**Task statement:**
Beginning with the line in which "How many groups of dots/shapes are there?" appears, transcribe each line word for word until the records end. Do not include pictures.

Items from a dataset
---------------

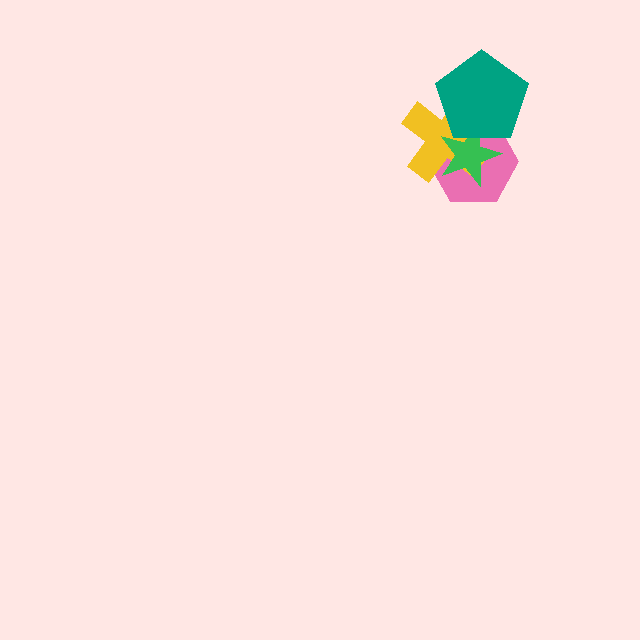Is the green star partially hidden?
Yes, it is partially covered by another shape.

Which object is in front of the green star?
The teal pentagon is in front of the green star.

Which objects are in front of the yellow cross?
2 objects cover part of the yellow cross: the green star and the teal pentagon.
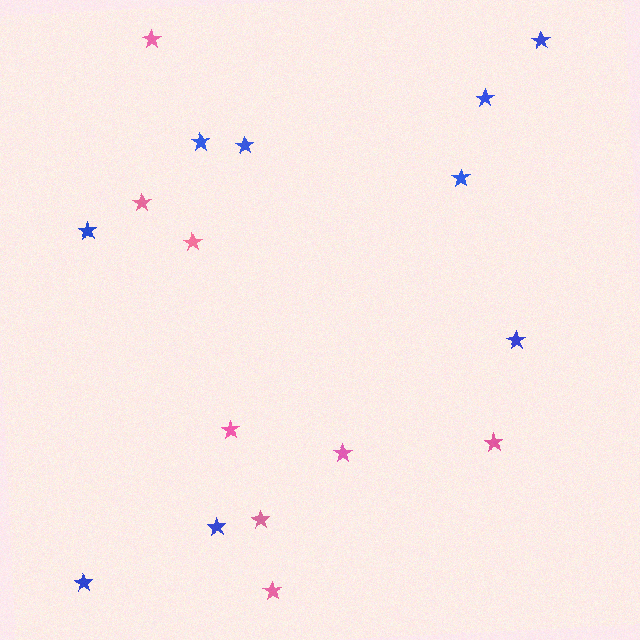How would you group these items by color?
There are 2 groups: one group of pink stars (8) and one group of blue stars (9).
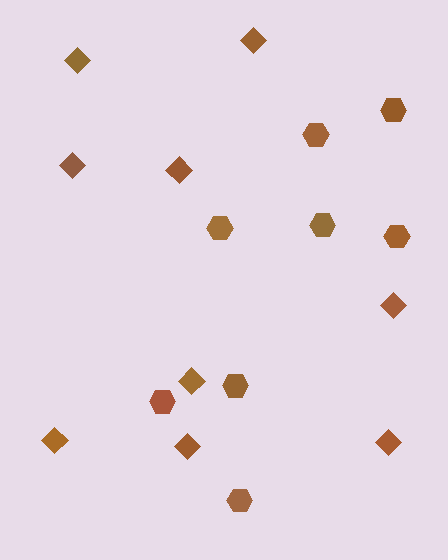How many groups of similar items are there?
There are 2 groups: one group of hexagons (8) and one group of diamonds (9).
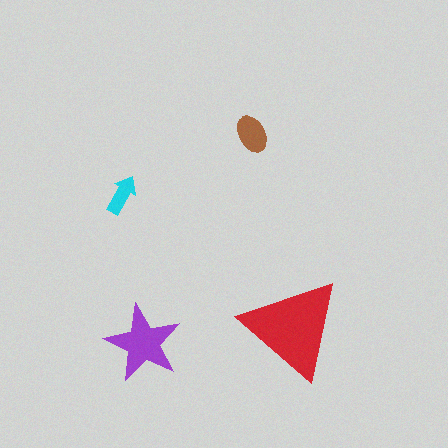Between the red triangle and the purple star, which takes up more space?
The red triangle.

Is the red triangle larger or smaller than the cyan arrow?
Larger.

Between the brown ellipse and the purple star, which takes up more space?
The purple star.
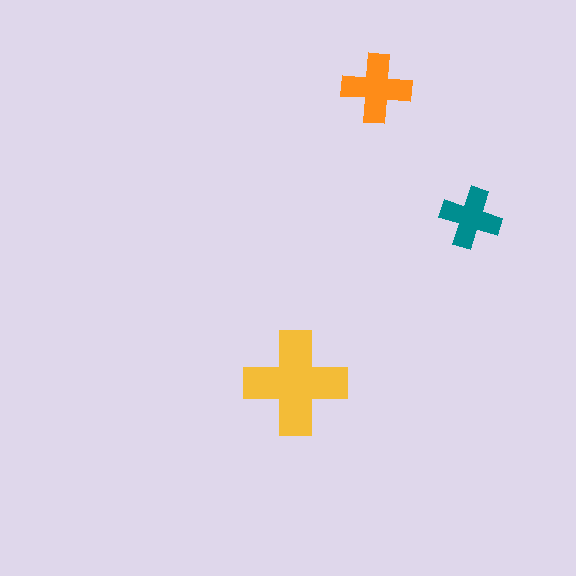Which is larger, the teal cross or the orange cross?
The orange one.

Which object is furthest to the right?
The teal cross is rightmost.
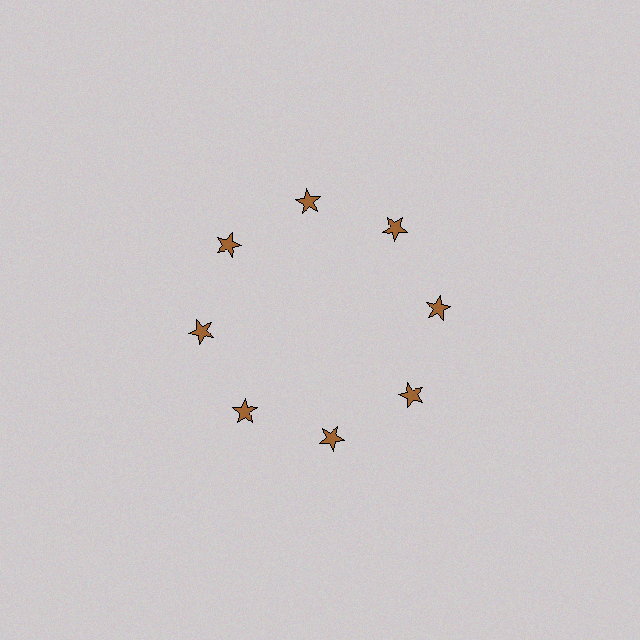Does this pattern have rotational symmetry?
Yes, this pattern has 8-fold rotational symmetry. It looks the same after rotating 45 degrees around the center.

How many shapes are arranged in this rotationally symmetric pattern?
There are 8 shapes, arranged in 8 groups of 1.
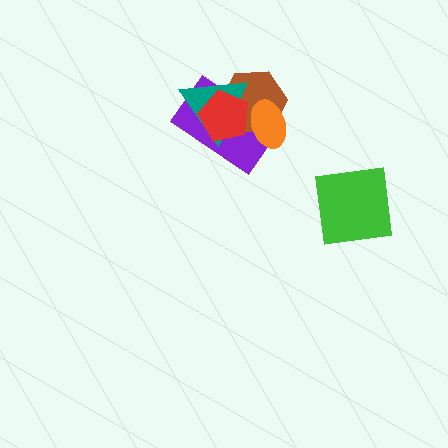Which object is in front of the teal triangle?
The red pentagon is in front of the teal triangle.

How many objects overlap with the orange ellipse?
2 objects overlap with the orange ellipse.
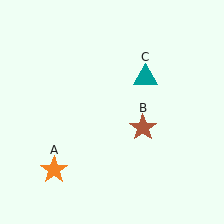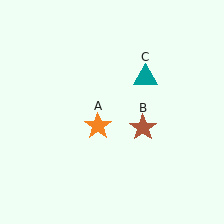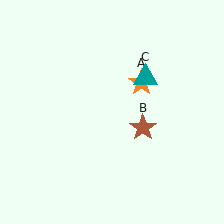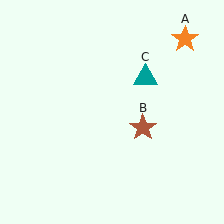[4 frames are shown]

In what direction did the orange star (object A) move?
The orange star (object A) moved up and to the right.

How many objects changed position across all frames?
1 object changed position: orange star (object A).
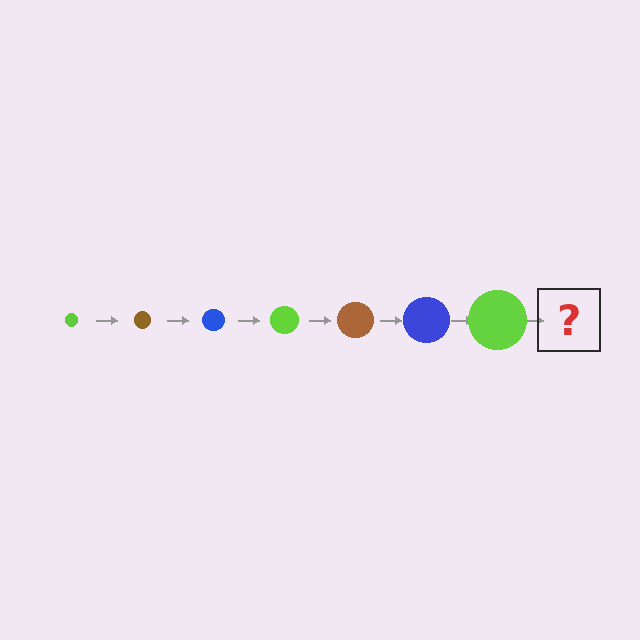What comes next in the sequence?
The next element should be a brown circle, larger than the previous one.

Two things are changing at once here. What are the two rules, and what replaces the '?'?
The two rules are that the circle grows larger each step and the color cycles through lime, brown, and blue. The '?' should be a brown circle, larger than the previous one.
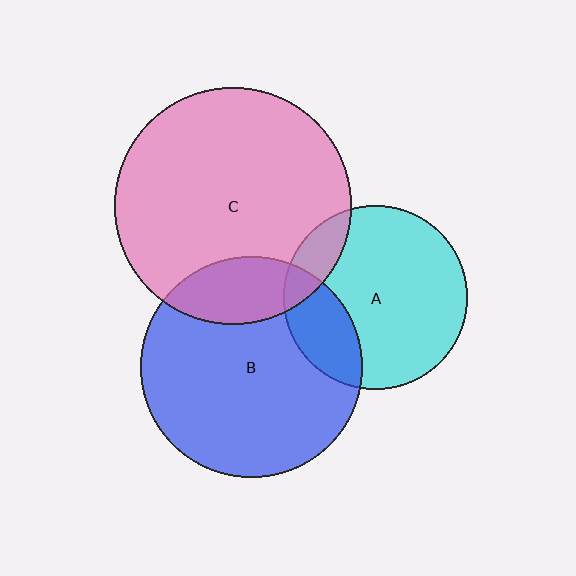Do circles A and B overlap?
Yes.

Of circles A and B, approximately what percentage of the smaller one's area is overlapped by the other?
Approximately 20%.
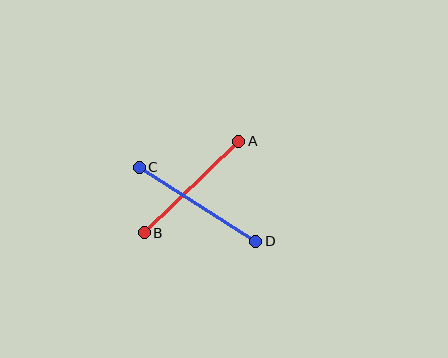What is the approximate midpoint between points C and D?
The midpoint is at approximately (198, 204) pixels.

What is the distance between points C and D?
The distance is approximately 138 pixels.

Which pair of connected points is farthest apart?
Points C and D are farthest apart.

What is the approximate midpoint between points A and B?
The midpoint is at approximately (192, 187) pixels.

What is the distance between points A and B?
The distance is approximately 132 pixels.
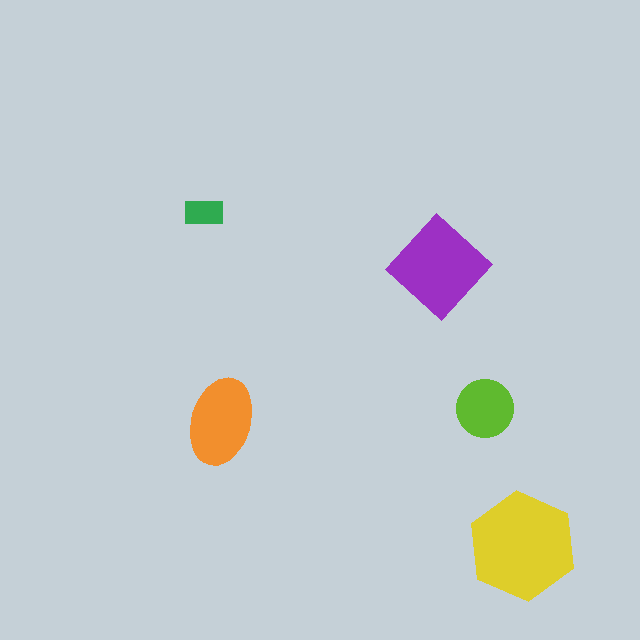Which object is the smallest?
The green rectangle.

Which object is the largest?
The yellow hexagon.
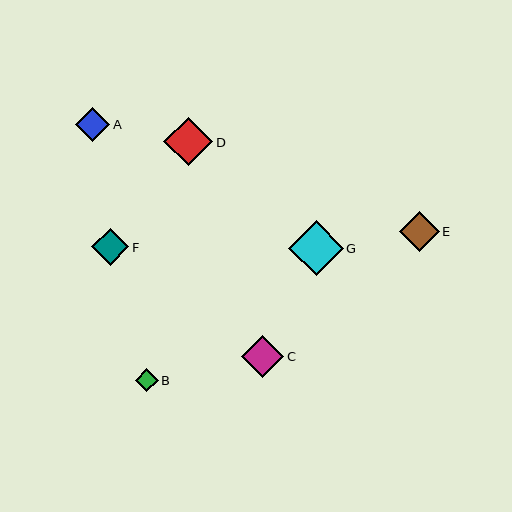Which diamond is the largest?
Diamond G is the largest with a size of approximately 54 pixels.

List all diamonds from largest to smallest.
From largest to smallest: G, D, C, E, F, A, B.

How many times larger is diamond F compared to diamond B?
Diamond F is approximately 1.6 times the size of diamond B.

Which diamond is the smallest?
Diamond B is the smallest with a size of approximately 23 pixels.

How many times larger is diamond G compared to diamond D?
Diamond G is approximately 1.1 times the size of diamond D.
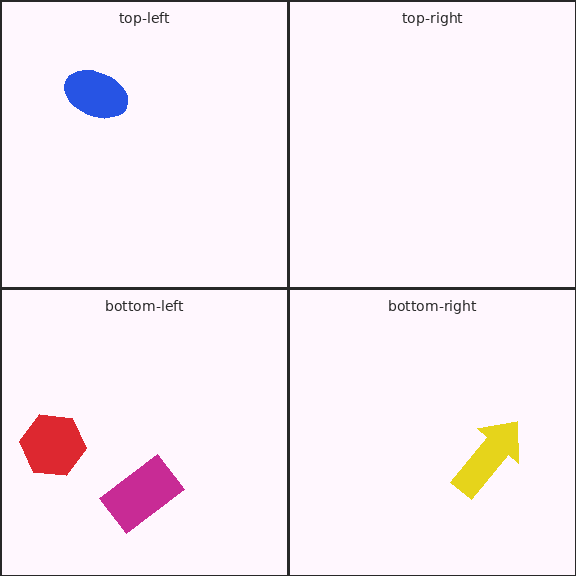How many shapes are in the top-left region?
1.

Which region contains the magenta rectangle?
The bottom-left region.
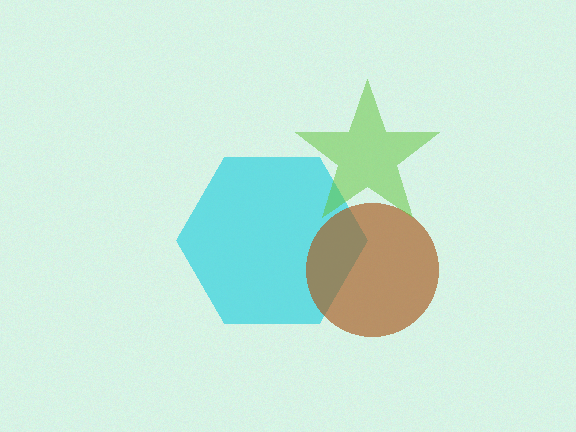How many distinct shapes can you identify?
There are 3 distinct shapes: a cyan hexagon, a brown circle, a lime star.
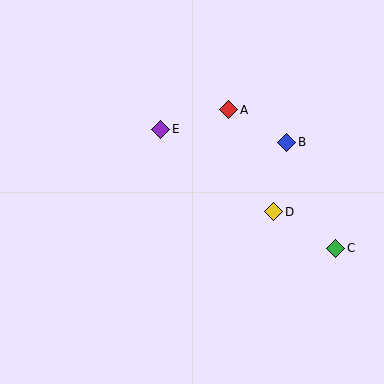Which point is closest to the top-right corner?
Point B is closest to the top-right corner.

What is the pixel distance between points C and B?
The distance between C and B is 117 pixels.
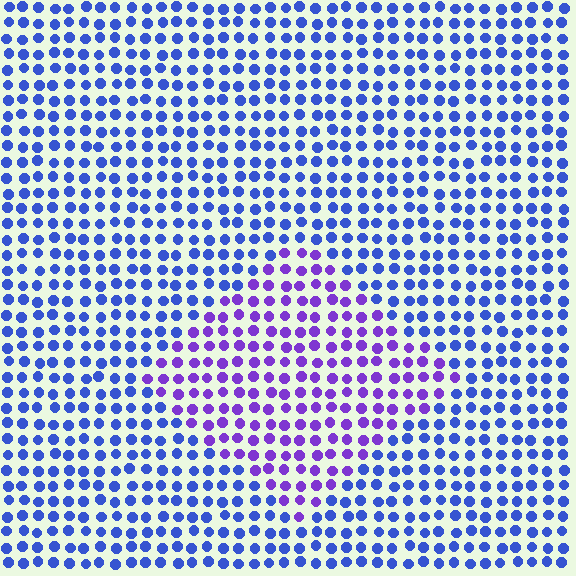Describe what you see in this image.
The image is filled with small blue elements in a uniform arrangement. A diamond-shaped region is visible where the elements are tinted to a slightly different hue, forming a subtle color boundary.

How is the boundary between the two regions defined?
The boundary is defined purely by a slight shift in hue (about 40 degrees). Spacing, size, and orientation are identical on both sides.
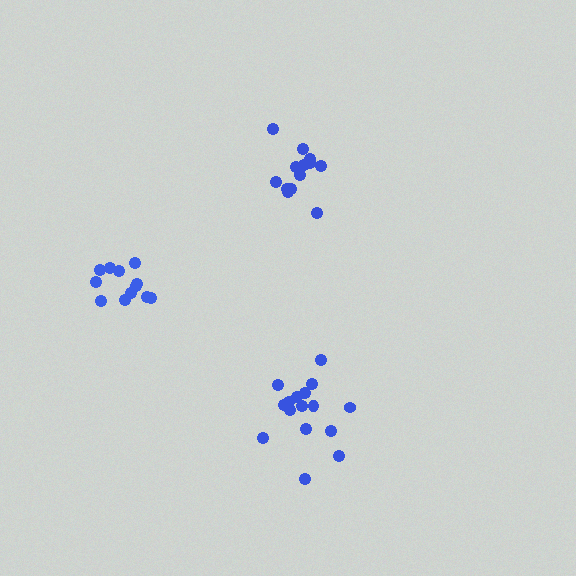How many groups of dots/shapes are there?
There are 3 groups.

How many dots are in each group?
Group 1: 16 dots, Group 2: 14 dots, Group 3: 12 dots (42 total).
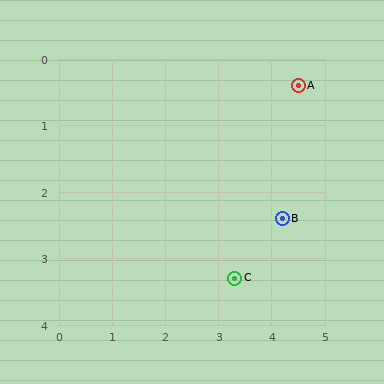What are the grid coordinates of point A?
Point A is at approximately (4.5, 0.4).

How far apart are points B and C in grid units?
Points B and C are about 1.3 grid units apart.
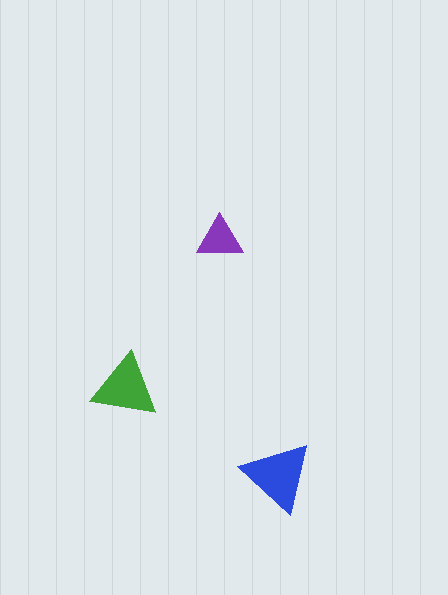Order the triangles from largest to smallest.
the blue one, the green one, the purple one.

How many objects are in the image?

---------------

**The response:**
How many groups of dots/shapes are there?
There are 3 groups.

How many dots are in each group?
Group 1: 16 dots, Group 2: 14 dots, Group 3: 12 dots (42 total).
What are the grid coordinates of point A?
Point A is at approximately (4.5, 0.4).

How far apart are points B and C in grid units?
Points B and C are about 1.3 grid units apart.
Order the triangles from largest to smallest.
the blue one, the green one, the purple one.

How many objects are in the image?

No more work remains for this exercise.